■ Data ■
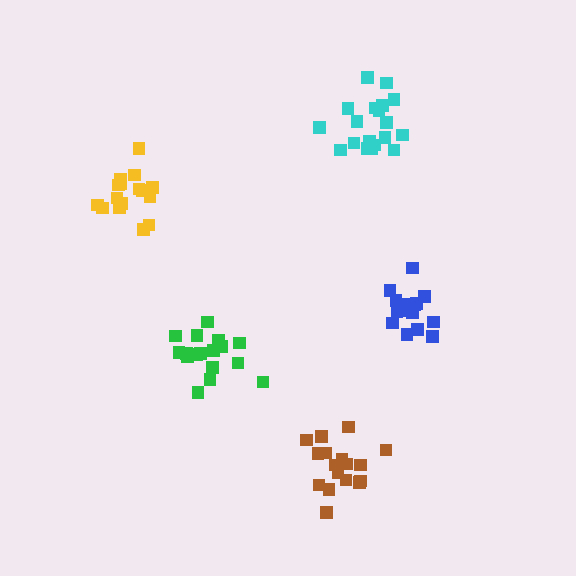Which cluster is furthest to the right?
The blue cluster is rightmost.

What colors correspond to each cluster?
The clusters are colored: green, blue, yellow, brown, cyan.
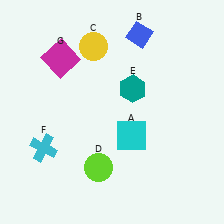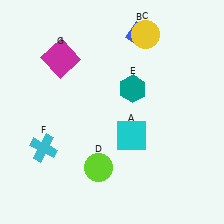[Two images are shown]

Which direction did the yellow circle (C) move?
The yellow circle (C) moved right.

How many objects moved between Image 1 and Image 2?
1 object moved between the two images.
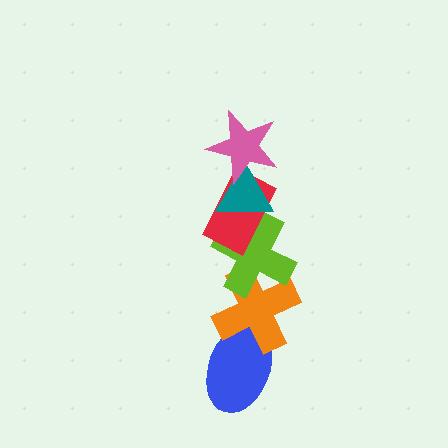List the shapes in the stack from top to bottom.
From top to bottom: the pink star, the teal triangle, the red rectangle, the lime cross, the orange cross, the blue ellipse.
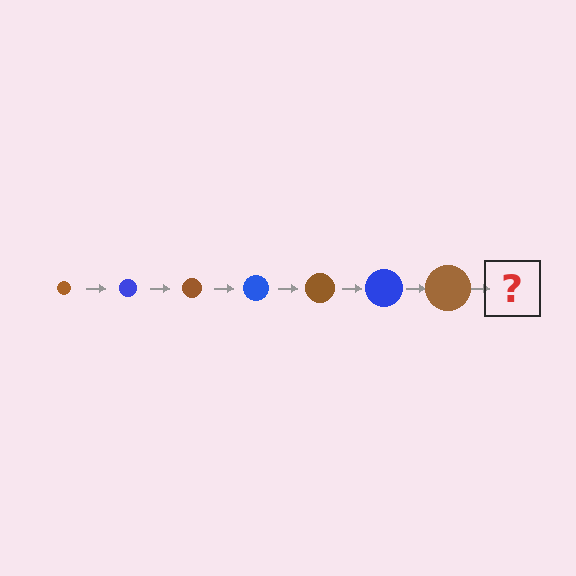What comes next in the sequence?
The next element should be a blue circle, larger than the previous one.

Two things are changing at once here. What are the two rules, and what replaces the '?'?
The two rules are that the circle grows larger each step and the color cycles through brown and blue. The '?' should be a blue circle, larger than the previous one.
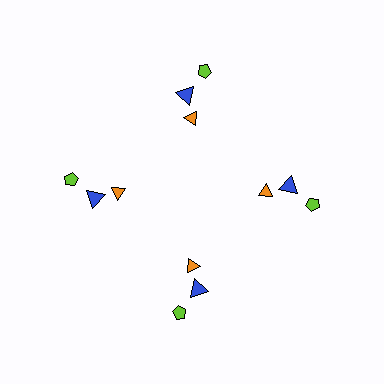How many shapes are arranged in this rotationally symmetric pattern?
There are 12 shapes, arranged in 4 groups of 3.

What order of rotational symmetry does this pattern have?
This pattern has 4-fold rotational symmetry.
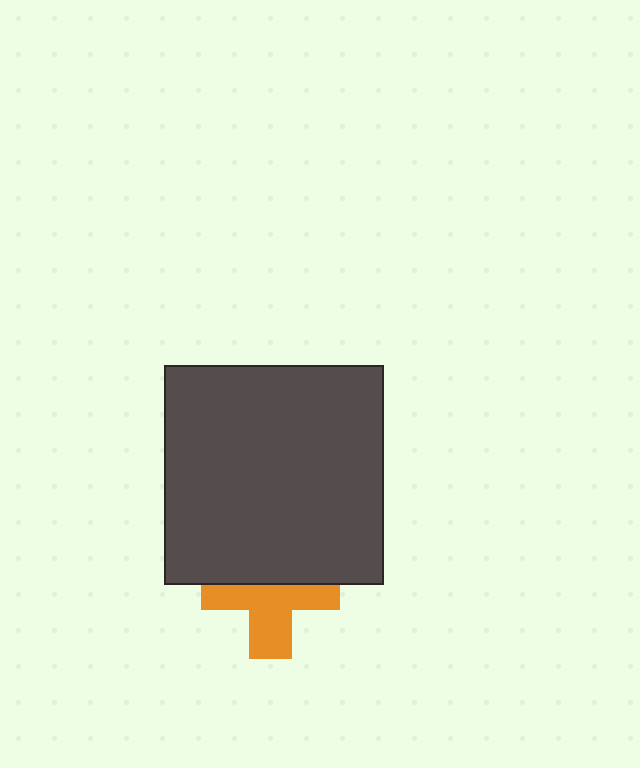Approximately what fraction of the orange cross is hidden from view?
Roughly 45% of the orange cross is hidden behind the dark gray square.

■ Given task ■
Restate the records word for word, omitting images.

■ Final answer ■
Which cluster is furthest to the right?
The blue cluster is rightmost.

What colors correspond to each cluster?
The clusters are colored: green, blue, yellow, brown, cyan.
[Two images are shown]

Which direction did the yellow circle (C) move?
The yellow circle (C) moved right.

How many objects moved between Image 1 and Image 2?
1 object moved between the two images.
List the shapes in the stack from top to bottom.
From top to bottom: the pink star, the teal triangle, the red rectangle, the lime cross, the orange cross, the blue ellipse.
What comes next in the sequence?
The next element should be a blue circle, larger than the previous one.

Two things are changing at once here. What are the two rules, and what replaces the '?'?
The two rules are that the circle grows larger each step and the color cycles through brown and blue. The '?' should be a blue circle, larger than the previous one.
How many shapes are arranged in this rotationally symmetric pattern?
There are 12 shapes, arranged in 4 groups of 3.

What order of rotational symmetry does this pattern have?
This pattern has 4-fold rotational symmetry.
Approximately what fraction of the orange cross is hidden from view?
Roughly 45% of the orange cross is hidden behind the dark gray square.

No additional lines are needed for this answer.